**WRITTEN TASK**.
Send back the entries below exactly as they appear.

------ RECORDS PROVIDED ------

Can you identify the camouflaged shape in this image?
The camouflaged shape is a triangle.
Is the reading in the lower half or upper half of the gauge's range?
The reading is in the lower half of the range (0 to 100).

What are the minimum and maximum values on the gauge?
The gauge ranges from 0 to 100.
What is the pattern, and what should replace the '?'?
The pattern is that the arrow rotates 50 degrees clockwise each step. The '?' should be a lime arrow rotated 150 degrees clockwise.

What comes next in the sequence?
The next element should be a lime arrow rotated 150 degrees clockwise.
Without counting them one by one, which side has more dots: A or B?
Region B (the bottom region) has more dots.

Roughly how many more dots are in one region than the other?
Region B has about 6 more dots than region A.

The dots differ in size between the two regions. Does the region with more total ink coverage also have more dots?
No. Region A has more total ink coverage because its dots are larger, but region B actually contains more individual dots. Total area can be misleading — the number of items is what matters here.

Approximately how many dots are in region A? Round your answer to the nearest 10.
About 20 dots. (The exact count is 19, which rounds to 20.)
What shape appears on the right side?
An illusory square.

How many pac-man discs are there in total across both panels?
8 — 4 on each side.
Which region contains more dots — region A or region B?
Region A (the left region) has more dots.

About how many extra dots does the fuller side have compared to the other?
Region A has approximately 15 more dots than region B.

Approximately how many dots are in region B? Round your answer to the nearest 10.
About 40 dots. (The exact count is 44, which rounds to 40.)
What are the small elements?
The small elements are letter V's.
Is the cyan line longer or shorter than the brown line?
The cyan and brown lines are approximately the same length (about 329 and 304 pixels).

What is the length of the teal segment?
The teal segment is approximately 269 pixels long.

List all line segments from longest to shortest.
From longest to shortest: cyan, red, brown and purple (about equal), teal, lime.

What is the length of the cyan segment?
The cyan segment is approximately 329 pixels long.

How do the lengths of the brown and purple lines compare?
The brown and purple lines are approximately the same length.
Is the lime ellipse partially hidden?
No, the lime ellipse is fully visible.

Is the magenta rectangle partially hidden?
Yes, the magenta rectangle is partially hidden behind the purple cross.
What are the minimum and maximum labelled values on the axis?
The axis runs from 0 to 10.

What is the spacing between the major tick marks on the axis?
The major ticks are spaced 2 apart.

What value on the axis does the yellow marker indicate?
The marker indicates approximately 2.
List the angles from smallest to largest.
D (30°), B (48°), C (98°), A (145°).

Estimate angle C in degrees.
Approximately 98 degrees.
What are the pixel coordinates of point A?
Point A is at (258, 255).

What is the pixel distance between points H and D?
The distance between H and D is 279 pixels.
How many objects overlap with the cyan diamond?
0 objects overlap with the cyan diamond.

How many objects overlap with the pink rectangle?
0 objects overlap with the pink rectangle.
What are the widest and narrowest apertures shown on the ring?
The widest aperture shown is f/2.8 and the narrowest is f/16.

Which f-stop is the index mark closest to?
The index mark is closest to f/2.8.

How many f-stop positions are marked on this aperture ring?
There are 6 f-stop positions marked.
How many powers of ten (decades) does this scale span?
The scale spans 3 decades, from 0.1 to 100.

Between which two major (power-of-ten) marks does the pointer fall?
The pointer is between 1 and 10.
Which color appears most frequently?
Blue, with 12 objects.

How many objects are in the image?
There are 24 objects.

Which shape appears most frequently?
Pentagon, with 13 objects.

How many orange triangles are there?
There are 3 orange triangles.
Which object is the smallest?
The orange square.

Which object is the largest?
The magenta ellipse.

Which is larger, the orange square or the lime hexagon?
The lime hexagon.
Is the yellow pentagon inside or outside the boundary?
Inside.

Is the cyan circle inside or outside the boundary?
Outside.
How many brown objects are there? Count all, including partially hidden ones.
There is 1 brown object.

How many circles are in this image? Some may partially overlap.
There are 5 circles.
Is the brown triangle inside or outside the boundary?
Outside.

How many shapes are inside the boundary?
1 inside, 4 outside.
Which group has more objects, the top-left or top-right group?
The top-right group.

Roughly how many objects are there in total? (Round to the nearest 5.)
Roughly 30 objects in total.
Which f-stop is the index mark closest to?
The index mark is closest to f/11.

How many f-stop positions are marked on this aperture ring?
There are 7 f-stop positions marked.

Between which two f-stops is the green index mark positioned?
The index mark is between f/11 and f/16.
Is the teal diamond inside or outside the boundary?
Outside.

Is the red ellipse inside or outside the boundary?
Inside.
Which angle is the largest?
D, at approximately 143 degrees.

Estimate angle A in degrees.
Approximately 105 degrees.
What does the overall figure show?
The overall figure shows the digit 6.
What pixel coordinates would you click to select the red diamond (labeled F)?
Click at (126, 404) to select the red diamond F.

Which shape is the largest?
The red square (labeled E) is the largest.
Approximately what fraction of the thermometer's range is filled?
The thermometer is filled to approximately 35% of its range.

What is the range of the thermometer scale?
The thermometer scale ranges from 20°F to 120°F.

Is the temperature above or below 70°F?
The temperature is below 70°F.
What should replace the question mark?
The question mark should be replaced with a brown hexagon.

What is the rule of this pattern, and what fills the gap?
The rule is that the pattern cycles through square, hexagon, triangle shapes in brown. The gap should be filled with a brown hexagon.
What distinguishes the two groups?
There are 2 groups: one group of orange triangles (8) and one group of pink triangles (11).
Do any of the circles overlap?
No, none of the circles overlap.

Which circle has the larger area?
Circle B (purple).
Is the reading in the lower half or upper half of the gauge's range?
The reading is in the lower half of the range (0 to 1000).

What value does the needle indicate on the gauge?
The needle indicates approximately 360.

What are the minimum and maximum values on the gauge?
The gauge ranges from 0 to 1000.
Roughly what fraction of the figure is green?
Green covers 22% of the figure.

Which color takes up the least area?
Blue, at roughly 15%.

------

**TASK ANSWER**.
Can you identify the camouflaged shape in this image?
The camouflaged shape is a triangle.
Is the reading in the lower half or upper half of the gauge's range?
The reading is in the lower half of the range (0 to 100).

What are the minimum and maximum values on the gauge?
The gauge ranges from 0 to 100.
What is the pattern, and what should replace the '?'?
The pattern is that the arrow rotates 50 degrees clockwise each step. The '?' should be a lime arrow rotated 150 degrees clockwise.

What comes next in the sequence?
The next element should be a lime arrow rotated 150 degrees clockwise.
Without counting them one by one, which side has more dots: A or B?
Region B (the bottom region) has more dots.

Roughly how many more dots are in one region than the other?
Region B has about 6 more dots than region A.

The dots differ in size between the two regions. Does the region with more total ink coverage also have more dots?
No. Region A has more total ink coverage because its dots are larger, but region B actually contains more individual dots. Total area can be misleading — the number of items is what matters here.

Approximately how many dots are in region A? Round your answer to the nearest 10.
About 20 dots. (The exact count is 19, which rounds to 20.)
What shape appears on the right side?
An illusory square.

How many pac-man discs are there in total across both panels?
8 — 4 on each side.
Which region contains more dots — region A or region B?
Region A (the left region) has more dots.

About how many extra dots does the fuller side have compared to the other?
Region A has approximately 15 more dots than region B.

Approximately how many dots are in region B? Round your answer to the nearest 10.
About 40 dots. (The exact count is 44, which rounds to 40.)
What are the small elements?
The small elements are letter V's.
Is the cyan line longer or shorter than the brown line?
The cyan and brown lines are approximately the same length (about 329 and 304 pixels).

What is the length of the teal segment?
The teal segment is approximately 269 pixels long.

List all line segments from longest to shortest.
From longest to shortest: cyan, red, brown and purple (about equal), teal, lime.

What is the length of the cyan segment?
The cyan segment is approximately 329 pixels long.

How do the lengths of the brown and purple lines compare?
The brown and purple lines are approximately the same length.
Is the lime ellipse partially hidden?
No, the lime ellipse is fully visible.

Is the magenta rectangle partially hidden?
Yes, the magenta rectangle is partially hidden behind the purple cross.
What are the minimum and maximum labelled values on the axis?
The axis runs from 0 to 10.

What is the spacing between the major tick marks on the axis?
The major ticks are spaced 2 apart.

What value on the axis does the yellow marker indicate?
The marker indicates approximately 2.
List the angles from smallest to largest.
D (30°), B (48°), C (98°), A (145°).

Estimate angle C in degrees.
Approximately 98 degrees.
What are the pixel coordinates of point A?
Point A is at (258, 255).

What is the pixel distance between points H and D?
The distance between H and D is 279 pixels.
How many objects overlap with the cyan diamond?
0 objects overlap with the cyan diamond.

How many objects overlap with the pink rectangle?
0 objects overlap with the pink rectangle.
What are the widest and narrowest apertures shown on the ring?
The widest aperture shown is f/2.8 and the narrowest is f/16.

Which f-stop is the index mark closest to?
The index mark is closest to f/2.8.

How many f-stop positions are marked on this aperture ring?
There are 6 f-stop positions marked.
How many powers of ten (decades) does this scale span?
The scale spans 3 decades, from 0.1 to 100.

Between which two major (power-of-ten) marks does the pointer fall?
The pointer is between 1 and 10.
Which color appears most frequently?
Blue, with 12 objects.

How many objects are in the image?
There are 24 objects.

Which shape appears most frequently?
Pentagon, with 13 objects.

How many orange triangles are there?
There are 3 orange triangles.
Which object is the smallest?
The orange square.

Which object is the largest?
The magenta ellipse.

Which is larger, the orange square or the lime hexagon?
The lime hexagon.
Is the yellow pentagon inside or outside the boundary?
Inside.

Is the cyan circle inside or outside the boundary?
Outside.
How many brown objects are there? Count all, including partially hidden ones.
There is 1 brown object.

How many circles are in this image? Some may partially overlap.
There are 5 circles.
Is the brown triangle inside or outside the boundary?
Outside.

How many shapes are inside the boundary?
1 inside, 4 outside.
Which group has more objects, the top-left or top-right group?
The top-right group.

Roughly how many objects are there in total? (Round to the nearest 5.)
Roughly 30 objects in total.
Which f-stop is the index mark closest to?
The index mark is closest to f/11.

How many f-stop positions are marked on this aperture ring?
There are 7 f-stop positions marked.

Between which two f-stops is the green index mark positioned?
The index mark is between f/11 and f/16.
Is the teal diamond inside or outside the boundary?
Outside.

Is the red ellipse inside or outside the boundary?
Inside.
Which angle is the largest?
D, at approximately 143 degrees.

Estimate angle A in degrees.
Approximately 105 degrees.
What does the overall figure show?
The overall figure shows the digit 6.
What pixel coordinates would you click to select the red diamond (labeled F)?
Click at (126, 404) to select the red diamond F.

Which shape is the largest?
The red square (labeled E) is the largest.
Approximately what fraction of the thermometer's range is filled?
The thermometer is filled to approximately 35% of its range.

What is the range of the thermometer scale?
The thermometer scale ranges from 20°F to 120°F.

Is the temperature above or below 70°F?
The temperature is below 70°F.
What should replace the question mark?
The question mark should be replaced with a brown hexagon.

What is the rule of this pattern, and what fills the gap?
The rule is that the pattern cycles through square, hexagon, triangle shapes in brown. The gap should be filled with a brown hexagon.
What distinguishes the two groups?
There are 2 groups: one group of orange triangles (8) and one group of pink triangles (11).
Do any of the circles overlap?
No, none of the circles overlap.

Which circle has the larger area?
Circle B (purple).
Is the reading in the lower half or upper half of the gauge's range?
The reading is in the lower half of the range (0 to 1000).

What value does the needle indicate on the gauge?
The needle indicates approximately 360.

What are the minimum and maximum values on the gauge?
The gauge ranges from 0 to 1000.
Roughly what fraction of the figure is green?
Green covers 22% of the figure.

Which color takes up the least area?
Blue, at roughly 15%.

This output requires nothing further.